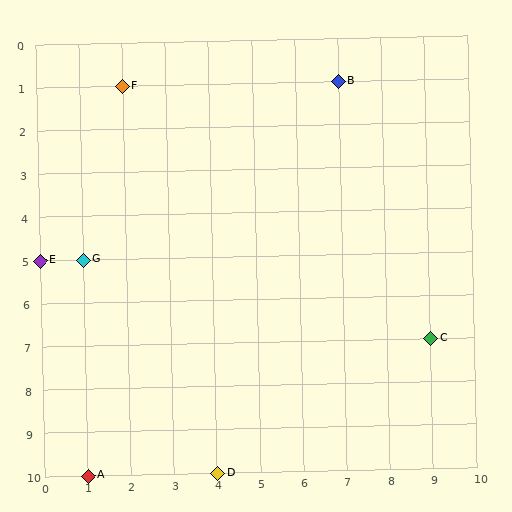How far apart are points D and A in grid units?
Points D and A are 3 columns apart.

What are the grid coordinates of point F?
Point F is at grid coordinates (2, 1).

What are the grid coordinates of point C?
Point C is at grid coordinates (9, 7).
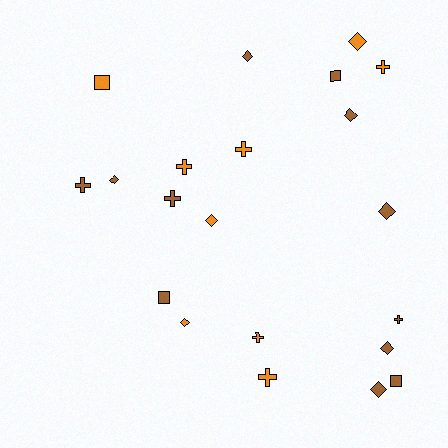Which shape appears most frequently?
Diamond, with 9 objects.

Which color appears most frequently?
Brown, with 12 objects.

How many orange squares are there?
There is 1 orange square.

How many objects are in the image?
There are 21 objects.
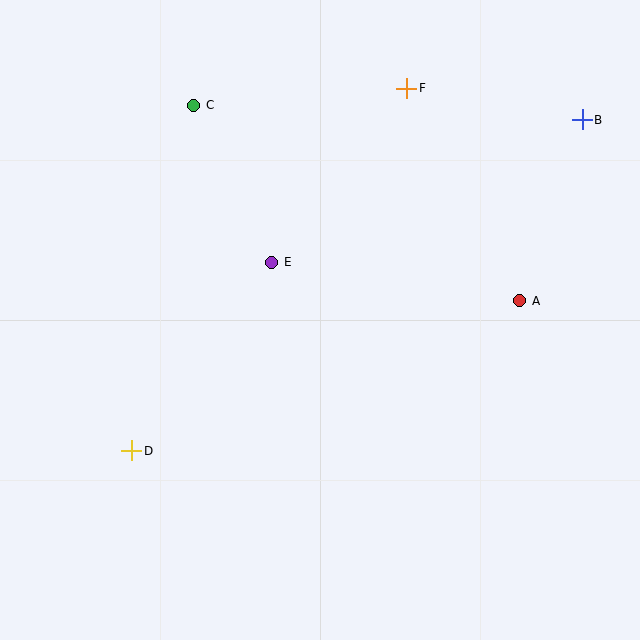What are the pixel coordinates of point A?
Point A is at (520, 301).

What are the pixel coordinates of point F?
Point F is at (407, 88).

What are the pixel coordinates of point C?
******
_Work instructions_:
All lines from the one containing "Which shape appears most frequently?" through the end of the entries, both ends included, should be written out exactly, with no pictures.

_Written reply_:
Which shape appears most frequently?
Diamond, with 9 objects.

Which color appears most frequently?
Brown, with 12 objects.

How many orange squares are there?
There is 1 orange square.

How many objects are in the image?
There are 21 objects.
What are the pixel coordinates of point A?
Point A is at (520, 301).

What are the pixel coordinates of point F?
Point F is at (407, 88).

What are the pixel coordinates of point C?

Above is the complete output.